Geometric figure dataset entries
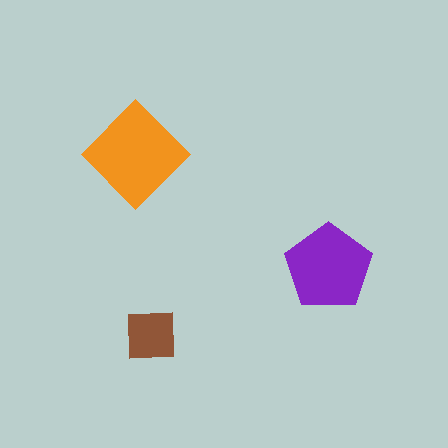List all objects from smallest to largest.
The brown square, the purple pentagon, the orange diamond.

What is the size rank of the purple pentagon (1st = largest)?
2nd.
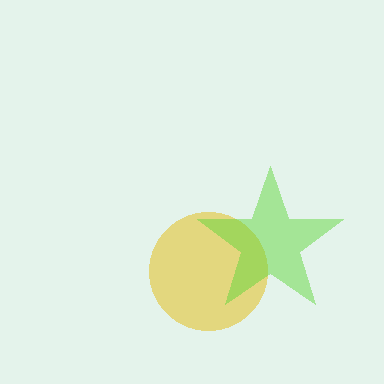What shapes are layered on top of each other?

* _REQUIRED TASK_:
Transcribe every record above exactly as written, leaving out any pictures.

* _RESPONSE FOR THIS EXERCISE_:
List all objects from smallest to largest.
The brown square, the purple pentagon, the orange diamond.

What is the size rank of the purple pentagon (1st = largest)?
2nd.
What shapes are layered on top of each other?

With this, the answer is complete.